* [What the task asks]:
The entries that follow should be written out exactly.

* [Provided data]:
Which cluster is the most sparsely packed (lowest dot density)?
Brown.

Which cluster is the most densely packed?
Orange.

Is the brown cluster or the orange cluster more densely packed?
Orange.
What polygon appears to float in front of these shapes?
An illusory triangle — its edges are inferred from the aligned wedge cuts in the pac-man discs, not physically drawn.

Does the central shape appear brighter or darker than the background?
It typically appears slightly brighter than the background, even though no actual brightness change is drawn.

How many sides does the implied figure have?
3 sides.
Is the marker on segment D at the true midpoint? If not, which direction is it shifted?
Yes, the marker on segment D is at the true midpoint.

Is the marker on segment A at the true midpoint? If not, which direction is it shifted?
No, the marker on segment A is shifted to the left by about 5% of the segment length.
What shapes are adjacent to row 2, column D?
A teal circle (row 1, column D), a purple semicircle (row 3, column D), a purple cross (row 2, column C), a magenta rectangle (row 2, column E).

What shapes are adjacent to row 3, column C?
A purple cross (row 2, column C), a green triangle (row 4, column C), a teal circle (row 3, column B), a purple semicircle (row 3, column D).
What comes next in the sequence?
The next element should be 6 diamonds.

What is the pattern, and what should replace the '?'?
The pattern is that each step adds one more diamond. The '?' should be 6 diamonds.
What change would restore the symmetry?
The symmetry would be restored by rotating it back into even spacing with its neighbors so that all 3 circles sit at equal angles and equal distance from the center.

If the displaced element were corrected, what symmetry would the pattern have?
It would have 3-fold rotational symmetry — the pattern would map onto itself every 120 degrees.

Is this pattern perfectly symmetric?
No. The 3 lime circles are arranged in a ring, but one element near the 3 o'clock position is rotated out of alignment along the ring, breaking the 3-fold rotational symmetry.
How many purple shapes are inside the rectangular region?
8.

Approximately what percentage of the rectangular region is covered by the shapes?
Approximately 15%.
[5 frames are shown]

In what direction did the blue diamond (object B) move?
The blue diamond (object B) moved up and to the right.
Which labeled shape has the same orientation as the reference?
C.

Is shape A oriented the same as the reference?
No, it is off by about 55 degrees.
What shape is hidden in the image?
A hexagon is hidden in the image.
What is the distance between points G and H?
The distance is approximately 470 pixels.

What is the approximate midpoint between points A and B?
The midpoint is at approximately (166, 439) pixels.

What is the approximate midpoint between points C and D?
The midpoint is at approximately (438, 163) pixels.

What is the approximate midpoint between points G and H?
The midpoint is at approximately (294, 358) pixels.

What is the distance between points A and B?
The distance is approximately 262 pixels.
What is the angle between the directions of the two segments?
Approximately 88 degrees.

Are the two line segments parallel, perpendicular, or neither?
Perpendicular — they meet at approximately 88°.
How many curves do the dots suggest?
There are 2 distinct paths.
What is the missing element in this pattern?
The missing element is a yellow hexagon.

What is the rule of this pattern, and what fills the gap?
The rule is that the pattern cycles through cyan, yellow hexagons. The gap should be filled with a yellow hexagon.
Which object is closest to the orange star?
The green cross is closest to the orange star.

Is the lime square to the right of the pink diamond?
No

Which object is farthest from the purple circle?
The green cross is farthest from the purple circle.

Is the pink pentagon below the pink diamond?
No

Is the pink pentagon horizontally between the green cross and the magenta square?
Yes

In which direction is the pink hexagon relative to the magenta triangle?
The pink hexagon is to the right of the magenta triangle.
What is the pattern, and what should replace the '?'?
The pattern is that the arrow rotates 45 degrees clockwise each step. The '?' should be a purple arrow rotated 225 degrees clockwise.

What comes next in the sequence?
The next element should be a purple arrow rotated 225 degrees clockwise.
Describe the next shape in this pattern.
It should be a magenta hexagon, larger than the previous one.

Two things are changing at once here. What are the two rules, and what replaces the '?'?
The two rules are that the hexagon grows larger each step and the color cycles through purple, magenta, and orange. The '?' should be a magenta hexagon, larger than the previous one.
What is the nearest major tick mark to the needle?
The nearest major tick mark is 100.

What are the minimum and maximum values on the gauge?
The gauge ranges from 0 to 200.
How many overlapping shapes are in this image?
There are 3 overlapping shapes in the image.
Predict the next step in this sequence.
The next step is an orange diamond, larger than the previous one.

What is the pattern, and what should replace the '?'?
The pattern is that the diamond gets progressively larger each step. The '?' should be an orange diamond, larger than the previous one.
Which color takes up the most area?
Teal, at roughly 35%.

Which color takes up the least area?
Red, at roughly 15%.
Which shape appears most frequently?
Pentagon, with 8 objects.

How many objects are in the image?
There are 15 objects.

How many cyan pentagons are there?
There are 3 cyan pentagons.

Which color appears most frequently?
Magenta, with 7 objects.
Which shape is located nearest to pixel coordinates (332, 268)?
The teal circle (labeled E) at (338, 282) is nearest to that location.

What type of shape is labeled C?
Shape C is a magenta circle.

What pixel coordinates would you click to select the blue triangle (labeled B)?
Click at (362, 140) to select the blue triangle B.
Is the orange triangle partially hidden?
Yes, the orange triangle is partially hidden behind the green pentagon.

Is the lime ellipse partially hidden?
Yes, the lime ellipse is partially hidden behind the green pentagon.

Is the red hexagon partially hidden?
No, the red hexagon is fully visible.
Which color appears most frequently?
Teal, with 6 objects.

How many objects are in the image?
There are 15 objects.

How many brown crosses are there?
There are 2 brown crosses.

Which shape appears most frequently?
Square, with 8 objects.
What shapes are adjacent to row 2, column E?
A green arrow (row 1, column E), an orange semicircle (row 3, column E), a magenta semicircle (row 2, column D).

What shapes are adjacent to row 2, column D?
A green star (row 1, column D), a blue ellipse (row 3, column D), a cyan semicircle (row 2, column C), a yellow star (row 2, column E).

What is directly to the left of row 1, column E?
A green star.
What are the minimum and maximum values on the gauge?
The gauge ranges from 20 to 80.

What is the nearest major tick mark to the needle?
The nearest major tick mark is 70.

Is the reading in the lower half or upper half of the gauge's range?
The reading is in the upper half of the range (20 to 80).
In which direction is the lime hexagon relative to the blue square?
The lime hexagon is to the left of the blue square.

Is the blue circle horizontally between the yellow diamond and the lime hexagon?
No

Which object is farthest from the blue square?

* [Response]:
Which cluster is the most sparsely packed (lowest dot density)?
Brown.

Which cluster is the most densely packed?
Orange.

Is the brown cluster or the orange cluster more densely packed?
Orange.
What polygon appears to float in front of these shapes?
An illusory triangle — its edges are inferred from the aligned wedge cuts in the pac-man discs, not physically drawn.

Does the central shape appear brighter or darker than the background?
It typically appears slightly brighter than the background, even though no actual brightness change is drawn.

How many sides does the implied figure have?
3 sides.
Is the marker on segment D at the true midpoint? If not, which direction is it shifted?
Yes, the marker on segment D is at the true midpoint.

Is the marker on segment A at the true midpoint? If not, which direction is it shifted?
No, the marker on segment A is shifted to the left by about 5% of the segment length.
What shapes are adjacent to row 2, column D?
A teal circle (row 1, column D), a purple semicircle (row 3, column D), a purple cross (row 2, column C), a magenta rectangle (row 2, column E).

What shapes are adjacent to row 3, column C?
A purple cross (row 2, column C), a green triangle (row 4, column C), a teal circle (row 3, column B), a purple semicircle (row 3, column D).
What comes next in the sequence?
The next element should be 6 diamonds.

What is the pattern, and what should replace the '?'?
The pattern is that each step adds one more diamond. The '?' should be 6 diamonds.
What change would restore the symmetry?
The symmetry would be restored by rotating it back into even spacing with its neighbors so that all 3 circles sit at equal angles and equal distance from the center.

If the displaced element were corrected, what symmetry would the pattern have?
It would have 3-fold rotational symmetry — the pattern would map onto itself every 120 degrees.

Is this pattern perfectly symmetric?
No. The 3 lime circles are arranged in a ring, but one element near the 3 o'clock position is rotated out of alignment along the ring, breaking the 3-fold rotational symmetry.
How many purple shapes are inside the rectangular region?
8.

Approximately what percentage of the rectangular region is covered by the shapes?
Approximately 15%.
[5 frames are shown]

In what direction did the blue diamond (object B) move?
The blue diamond (object B) moved up and to the right.
Which labeled shape has the same orientation as the reference?
C.

Is shape A oriented the same as the reference?
No, it is off by about 55 degrees.
What shape is hidden in the image?
A hexagon is hidden in the image.
What is the distance between points G and H?
The distance is approximately 470 pixels.

What is the approximate midpoint between points A and B?
The midpoint is at approximately (166, 439) pixels.

What is the approximate midpoint between points C and D?
The midpoint is at approximately (438, 163) pixels.

What is the approximate midpoint between points G and H?
The midpoint is at approximately (294, 358) pixels.

What is the distance between points A and B?
The distance is approximately 262 pixels.
What is the angle between the directions of the two segments?
Approximately 88 degrees.

Are the two line segments parallel, perpendicular, or neither?
Perpendicular — they meet at approximately 88°.
How many curves do the dots suggest?
There are 2 distinct paths.
What is the missing element in this pattern?
The missing element is a yellow hexagon.

What is the rule of this pattern, and what fills the gap?
The rule is that the pattern cycles through cyan, yellow hexagons. The gap should be filled with a yellow hexagon.
Which object is closest to the orange star?
The green cross is closest to the orange star.

Is the lime square to the right of the pink diamond?
No

Which object is farthest from the purple circle?
The green cross is farthest from the purple circle.

Is the pink pentagon below the pink diamond?
No

Is the pink pentagon horizontally between the green cross and the magenta square?
Yes

In which direction is the pink hexagon relative to the magenta triangle?
The pink hexagon is to the right of the magenta triangle.
What is the pattern, and what should replace the '?'?
The pattern is that the arrow rotates 45 degrees clockwise each step. The '?' should be a purple arrow rotated 225 degrees clockwise.

What comes next in the sequence?
The next element should be a purple arrow rotated 225 degrees clockwise.
Describe the next shape in this pattern.
It should be a magenta hexagon, larger than the previous one.

Two things are changing at once here. What are the two rules, and what replaces the '?'?
The two rules are that the hexagon grows larger each step and the color cycles through purple, magenta, and orange. The '?' should be a magenta hexagon, larger than the previous one.
What is the nearest major tick mark to the needle?
The nearest major tick mark is 100.

What are the minimum and maximum values on the gauge?
The gauge ranges from 0 to 200.
How many overlapping shapes are in this image?
There are 3 overlapping shapes in the image.
Predict the next step in this sequence.
The next step is an orange diamond, larger than the previous one.

What is the pattern, and what should replace the '?'?
The pattern is that the diamond gets progressively larger each step. The '?' should be an orange diamond, larger than the previous one.
Which color takes up the most area?
Teal, at roughly 35%.

Which color takes up the least area?
Red, at roughly 15%.
Which shape appears most frequently?
Pentagon, with 8 objects.

How many objects are in the image?
There are 15 objects.

How many cyan pentagons are there?
There are 3 cyan pentagons.

Which color appears most frequently?
Magenta, with 7 objects.
Which shape is located nearest to pixel coordinates (332, 268)?
The teal circle (labeled E) at (338, 282) is nearest to that location.

What type of shape is labeled C?
Shape C is a magenta circle.

What pixel coordinates would you click to select the blue triangle (labeled B)?
Click at (362, 140) to select the blue triangle B.
Is the orange triangle partially hidden?
Yes, the orange triangle is partially hidden behind the green pentagon.

Is the lime ellipse partially hidden?
Yes, the lime ellipse is partially hidden behind the green pentagon.

Is the red hexagon partially hidden?
No, the red hexagon is fully visible.
Which color appears most frequently?
Teal, with 6 objects.

How many objects are in the image?
There are 15 objects.

How many brown crosses are there?
There are 2 brown crosses.

Which shape appears most frequently?
Square, with 8 objects.
What shapes are adjacent to row 2, column E?
A green arrow (row 1, column E), an orange semicircle (row 3, column E), a magenta semicircle (row 2, column D).

What shapes are adjacent to row 2, column D?
A green star (row 1, column D), a blue ellipse (row 3, column D), a cyan semicircle (row 2, column C), a yellow star (row 2, column E).

What is directly to the left of row 1, column E?
A green star.
What are the minimum and maximum values on the gauge?
The gauge ranges from 20 to 80.

What is the nearest major tick mark to the needle?
The nearest major tick mark is 70.

Is the reading in the lower half or upper half of the gauge's range?
The reading is in the upper half of the range (20 to 80).
In which direction is the lime hexagon relative to the blue square?
The lime hexagon is to the left of the blue square.

Is the blue circle horizontally between the yellow diamond and the lime hexagon?
No

Which object is farthest from the blue square?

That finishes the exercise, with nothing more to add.